DIRECTIONS
Please repeat all of the lines that follow, exactly as written.

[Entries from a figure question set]
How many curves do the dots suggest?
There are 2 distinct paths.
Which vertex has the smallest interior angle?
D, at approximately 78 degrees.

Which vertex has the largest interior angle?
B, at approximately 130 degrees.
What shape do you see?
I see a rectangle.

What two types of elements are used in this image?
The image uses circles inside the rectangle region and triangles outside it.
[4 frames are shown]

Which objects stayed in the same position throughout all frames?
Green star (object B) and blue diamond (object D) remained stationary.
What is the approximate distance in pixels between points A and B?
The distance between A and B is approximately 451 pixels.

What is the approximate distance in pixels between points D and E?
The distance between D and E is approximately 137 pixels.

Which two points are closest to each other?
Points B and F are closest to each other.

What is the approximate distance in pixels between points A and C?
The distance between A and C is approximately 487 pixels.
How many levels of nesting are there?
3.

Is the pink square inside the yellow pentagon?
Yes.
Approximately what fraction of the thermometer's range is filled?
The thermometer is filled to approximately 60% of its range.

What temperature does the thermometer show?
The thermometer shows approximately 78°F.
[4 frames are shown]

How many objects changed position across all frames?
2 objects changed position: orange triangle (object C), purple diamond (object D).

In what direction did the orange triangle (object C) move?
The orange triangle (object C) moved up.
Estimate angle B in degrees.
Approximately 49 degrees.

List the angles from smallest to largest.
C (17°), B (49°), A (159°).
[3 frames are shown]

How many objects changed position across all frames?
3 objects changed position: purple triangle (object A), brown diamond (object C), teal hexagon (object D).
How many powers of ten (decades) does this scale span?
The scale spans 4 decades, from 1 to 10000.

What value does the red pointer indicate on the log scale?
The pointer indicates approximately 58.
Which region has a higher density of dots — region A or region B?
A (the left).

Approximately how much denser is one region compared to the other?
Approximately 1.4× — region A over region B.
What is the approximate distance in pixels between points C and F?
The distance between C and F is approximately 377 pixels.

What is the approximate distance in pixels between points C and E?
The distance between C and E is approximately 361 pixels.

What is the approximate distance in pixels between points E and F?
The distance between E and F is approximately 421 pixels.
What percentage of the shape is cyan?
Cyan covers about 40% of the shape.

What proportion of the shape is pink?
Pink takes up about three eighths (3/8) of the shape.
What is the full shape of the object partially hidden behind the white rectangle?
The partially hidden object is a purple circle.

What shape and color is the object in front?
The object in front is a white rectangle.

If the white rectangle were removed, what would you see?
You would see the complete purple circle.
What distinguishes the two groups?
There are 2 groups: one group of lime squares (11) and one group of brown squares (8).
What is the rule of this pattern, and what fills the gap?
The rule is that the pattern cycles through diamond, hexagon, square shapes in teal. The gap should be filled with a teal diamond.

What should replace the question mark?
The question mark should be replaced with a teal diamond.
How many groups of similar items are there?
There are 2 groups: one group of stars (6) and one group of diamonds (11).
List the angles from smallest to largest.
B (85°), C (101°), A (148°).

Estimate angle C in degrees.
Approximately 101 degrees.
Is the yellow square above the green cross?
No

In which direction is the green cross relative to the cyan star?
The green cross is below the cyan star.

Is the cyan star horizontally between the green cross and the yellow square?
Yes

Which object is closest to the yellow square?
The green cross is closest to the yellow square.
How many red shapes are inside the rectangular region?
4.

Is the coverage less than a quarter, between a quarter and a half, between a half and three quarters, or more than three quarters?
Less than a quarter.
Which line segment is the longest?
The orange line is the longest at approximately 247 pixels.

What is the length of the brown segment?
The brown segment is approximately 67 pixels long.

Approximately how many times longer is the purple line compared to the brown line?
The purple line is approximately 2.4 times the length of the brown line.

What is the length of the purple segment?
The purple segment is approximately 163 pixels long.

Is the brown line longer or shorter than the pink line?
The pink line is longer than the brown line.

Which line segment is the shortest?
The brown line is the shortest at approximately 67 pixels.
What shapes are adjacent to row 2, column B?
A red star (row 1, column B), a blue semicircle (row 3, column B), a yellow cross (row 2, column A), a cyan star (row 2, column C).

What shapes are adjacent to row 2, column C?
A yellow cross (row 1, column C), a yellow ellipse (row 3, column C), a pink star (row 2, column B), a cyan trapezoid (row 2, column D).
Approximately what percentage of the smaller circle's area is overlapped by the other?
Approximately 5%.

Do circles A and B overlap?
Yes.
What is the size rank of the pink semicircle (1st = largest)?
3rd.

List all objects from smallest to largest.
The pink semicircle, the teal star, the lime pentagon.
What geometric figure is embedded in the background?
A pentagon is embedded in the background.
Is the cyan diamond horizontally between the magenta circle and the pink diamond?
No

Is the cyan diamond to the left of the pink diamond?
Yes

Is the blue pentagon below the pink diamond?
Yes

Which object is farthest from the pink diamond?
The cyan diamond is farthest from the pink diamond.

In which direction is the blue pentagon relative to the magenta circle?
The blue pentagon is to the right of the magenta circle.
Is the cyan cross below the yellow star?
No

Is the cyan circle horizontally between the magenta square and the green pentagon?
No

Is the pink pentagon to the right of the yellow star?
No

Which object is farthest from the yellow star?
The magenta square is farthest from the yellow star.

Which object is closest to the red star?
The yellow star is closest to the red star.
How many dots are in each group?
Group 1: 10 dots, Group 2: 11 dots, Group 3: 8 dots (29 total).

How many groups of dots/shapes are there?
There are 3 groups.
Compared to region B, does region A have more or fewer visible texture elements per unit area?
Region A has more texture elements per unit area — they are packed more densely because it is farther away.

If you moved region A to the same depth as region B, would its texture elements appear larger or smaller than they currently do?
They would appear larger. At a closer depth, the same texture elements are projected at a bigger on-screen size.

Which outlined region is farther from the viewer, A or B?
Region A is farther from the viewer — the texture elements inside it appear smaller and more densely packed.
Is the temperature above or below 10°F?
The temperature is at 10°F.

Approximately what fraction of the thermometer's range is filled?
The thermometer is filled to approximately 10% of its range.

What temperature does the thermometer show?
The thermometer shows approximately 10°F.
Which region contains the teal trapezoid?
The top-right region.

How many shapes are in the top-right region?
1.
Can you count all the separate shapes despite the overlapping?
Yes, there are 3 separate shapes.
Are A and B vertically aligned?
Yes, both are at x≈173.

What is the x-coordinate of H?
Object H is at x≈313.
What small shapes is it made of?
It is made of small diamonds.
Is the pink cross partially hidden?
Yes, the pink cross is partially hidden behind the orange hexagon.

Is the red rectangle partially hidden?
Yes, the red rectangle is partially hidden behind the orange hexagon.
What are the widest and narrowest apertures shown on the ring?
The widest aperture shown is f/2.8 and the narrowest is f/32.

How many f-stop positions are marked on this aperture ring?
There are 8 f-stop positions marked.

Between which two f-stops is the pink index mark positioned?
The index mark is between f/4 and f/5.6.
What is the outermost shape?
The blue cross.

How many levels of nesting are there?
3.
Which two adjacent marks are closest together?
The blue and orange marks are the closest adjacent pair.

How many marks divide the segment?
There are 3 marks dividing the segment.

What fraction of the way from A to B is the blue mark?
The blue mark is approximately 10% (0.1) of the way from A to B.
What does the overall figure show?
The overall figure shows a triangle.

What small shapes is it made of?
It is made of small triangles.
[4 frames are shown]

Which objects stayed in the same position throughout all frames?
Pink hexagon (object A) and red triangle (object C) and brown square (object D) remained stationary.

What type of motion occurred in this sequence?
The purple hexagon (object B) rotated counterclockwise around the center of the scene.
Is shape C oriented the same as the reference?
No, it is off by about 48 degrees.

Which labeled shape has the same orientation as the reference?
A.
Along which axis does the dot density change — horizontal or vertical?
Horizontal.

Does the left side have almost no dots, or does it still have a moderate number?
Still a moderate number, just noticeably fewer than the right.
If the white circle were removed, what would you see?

FINAL RESULT
How many curves do the dots suggest?
There are 2 distinct paths.
Which vertex has the smallest interior angle?
D, at approximately 78 degrees.

Which vertex has the largest interior angle?
B, at approximately 130 degrees.
What shape do you see?
I see a rectangle.

What two types of elements are used in this image?
The image uses circles inside the rectangle region and triangles outside it.
[4 frames are shown]

Which objects stayed in the same position throughout all frames?
Green star (object B) and blue diamond (object D) remained stationary.
What is the approximate distance in pixels between points A and B?
The distance between A and B is approximately 451 pixels.

What is the approximate distance in pixels between points D and E?
The distance between D and E is approximately 137 pixels.

Which two points are closest to each other?
Points B and F are closest to each other.

What is the approximate distance in pixels between points A and C?
The distance between A and C is approximately 487 pixels.
How many levels of nesting are there?
3.

Is the pink square inside the yellow pentagon?
Yes.
Approximately what fraction of the thermometer's range is filled?
The thermometer is filled to approximately 60% of its range.

What temperature does the thermometer show?
The thermometer shows approximately 78°F.
[4 frames are shown]

How many objects changed position across all frames?
2 objects changed position: orange triangle (object C), purple diamond (object D).

In what direction did the orange triangle (object C) move?
The orange triangle (object C) moved up.
Estimate angle B in degrees.
Approximately 49 degrees.

List the angles from smallest to largest.
C (17°), B (49°), A (159°).
[3 frames are shown]

How many objects changed position across all frames?
3 objects changed position: purple triangle (object A), brown diamond (object C), teal hexagon (object D).
How many powers of ten (decades) does this scale span?
The scale spans 4 decades, from 1 to 10000.

What value does the red pointer indicate on the log scale?
The pointer indicates approximately 58.
Which region has a higher density of dots — region A or region B?
A (the left).

Approximately how much denser is one region compared to the other?
Approximately 1.4× — region A over region B.
What is the approximate distance in pixels between points C and F?
The distance between C and F is approximately 377 pixels.

What is the approximate distance in pixels between points C and E?
The distance between C and E is approximately 361 pixels.

What is the approximate distance in pixels between points E and F?
The distance between E and F is approximately 421 pixels.
What percentage of the shape is cyan?
Cyan covers about 40% of the shape.

What proportion of the shape is pink?
Pink takes up about three eighths (3/8) of the shape.
What is the full shape of the object partially hidden behind the white rectangle?
The partially hidden object is a purple circle.

What shape and color is the object in front?
The object in front is a white rectangle.

If the white rectangle were removed, what would you see?
You would see the complete purple circle.
What distinguishes the two groups?
There are 2 groups: one group of lime squares (11) and one group of brown squares (8).
What is the rule of this pattern, and what fills the gap?
The rule is that the pattern cycles through diamond, hexagon, square shapes in teal. The gap should be filled with a teal diamond.

What should replace the question mark?
The question mark should be replaced with a teal diamond.
How many groups of similar items are there?
There are 2 groups: one group of stars (6) and one group of diamonds (11).
List the angles from smallest to largest.
B (85°), C (101°), A (148°).

Estimate angle C in degrees.
Approximately 101 degrees.
Is the yellow square above the green cross?
No

In which direction is the green cross relative to the cyan star?
The green cross is below the cyan star.

Is the cyan star horizontally between the green cross and the yellow square?
Yes

Which object is closest to the yellow square?
The green cross is closest to the yellow square.
How many red shapes are inside the rectangular region?
4.

Is the coverage less than a quarter, between a quarter and a half, between a half and three quarters, or more than three quarters?
Less than a quarter.
Which line segment is the longest?
The orange line is the longest at approximately 247 pixels.

What is the length of the brown segment?
The brown segment is approximately 67 pixels long.

Approximately how many times longer is the purple line compared to the brown line?
The purple line is approximately 2.4 times the length of the brown line.

What is the length of the purple segment?
The purple segment is approximately 163 pixels long.

Is the brown line longer or shorter than the pink line?
The pink line is longer than the brown line.

Which line segment is the shortest?
The brown line is the shortest at approximately 67 pixels.
What shapes are adjacent to row 2, column B?
A red star (row 1, column B), a blue semicircle (row 3, column B), a yellow cross (row 2, column A), a cyan star (row 2, column C).

What shapes are adjacent to row 2, column C?
A yellow cross (row 1, column C), a yellow ellipse (row 3, column C), a pink star (row 2, column B), a cyan trapezoid (row 2, column D).
Approximately what percentage of the smaller circle's area is overlapped by the other?
Approximately 5%.

Do circles A and B overlap?
Yes.
What is the size rank of the pink semicircle (1st = largest)?
3rd.

List all objects from smallest to largest.
The pink semicircle, the teal star, the lime pentagon.
What geometric figure is embedded in the background?
A pentagon is embedded in the background.
Is the cyan diamond horizontally between the magenta circle and the pink diamond?
No

Is the cyan diamond to the left of the pink diamond?
Yes

Is the blue pentagon below the pink diamond?
Yes

Which object is farthest from the pink diamond?
The cyan diamond is farthest from the pink diamond.

In which direction is the blue pentagon relative to the magenta circle?
The blue pentagon is to the right of the magenta circle.
Is the cyan cross below the yellow star?
No

Is the cyan circle horizontally between the magenta square and the green pentagon?
No

Is the pink pentagon to the right of the yellow star?
No

Which object is farthest from the yellow star?
The magenta square is farthest from the yellow star.

Which object is closest to the red star?
The yellow star is closest to the red star.
How many dots are in each group?
Group 1: 10 dots, Group 2: 11 dots, Group 3: 8 dots (29 total).

How many groups of dots/shapes are there?
There are 3 groups.
Compared to region B, does region A have more or fewer visible texture elements per unit area?
Region A has more texture elements per unit area — they are packed more densely because it is farther away.

If you moved region A to the same depth as region B, would its texture elements appear larger or smaller than they currently do?
They would appear larger. At a closer depth, the same texture elements are projected at a bigger on-screen size.

Which outlined region is farther from the viewer, A or B?
Region A is farther from the viewer — the texture elements inside it appear smaller and more densely packed.
Is the temperature above or below 10°F?
The temperature is at 10°F.

Approximately what fraction of the thermometer's range is filled?
The thermometer is filled to approximately 10% of its range.

What temperature does the thermometer show?
The thermometer shows approximately 10°F.
Which region contains the teal trapezoid?
The top-right region.

How many shapes are in the top-right region?
1.
Can you count all the separate shapes despite the overlapping?
Yes, there are 3 separate shapes.
Are A and B vertically aligned?
Yes, both are at x≈173.

What is the x-coordinate of H?
Object H is at x≈313.
What small shapes is it made of?
It is made of small diamonds.
Is the pink cross partially hidden?
Yes, the pink cross is partially hidden behind the orange hexagon.

Is the red rectangle partially hidden?
Yes, the red rectangle is partially hidden behind the orange hexagon.
What are the widest and narrowest apertures shown on the ring?
The widest aperture shown is f/2.8 and the narrowest is f/32.

How many f-stop positions are marked on this aperture ring?
There are 8 f-stop positions marked.

Between which two f-stops is the pink index mark positioned?
The index mark is between f/4 and f/5.6.
What is the outermost shape?
The blue cross.

How many levels of nesting are there?
3.
Which two adjacent marks are closest together?
The blue and orange marks are the closest adjacent pair.

How many marks divide the segment?
There are 3 marks dividing the segment.

What fraction of the way from A to B is the blue mark?
The blue mark is approximately 10% (0.1) of the way from A to B.
What does the overall figure show?
The overall figure shows a triangle.

What small shapes is it made of?
It is made of small triangles.
[4 frames are shown]

Which objects stayed in the same position throughout all frames?
Pink hexagon (object A) and red triangle (object C) and brown square (object D) remained stationary.

What type of motion occurred in this sequence?
The purple hexagon (object B) rotated counterclockwise around the center of the scene.
Is shape C oriented the same as the reference?
No, it is off by about 48 degrees.

Which labeled shape has the same orientation as the reference?
A.
Along which axis does the dot density change — horizontal or vertical?
Horizontal.

Does the left side have almost no dots, or does it still have a moderate number?
Still a moderate number, just noticeably fewer than the right.
If the white circle were removed, what would you see?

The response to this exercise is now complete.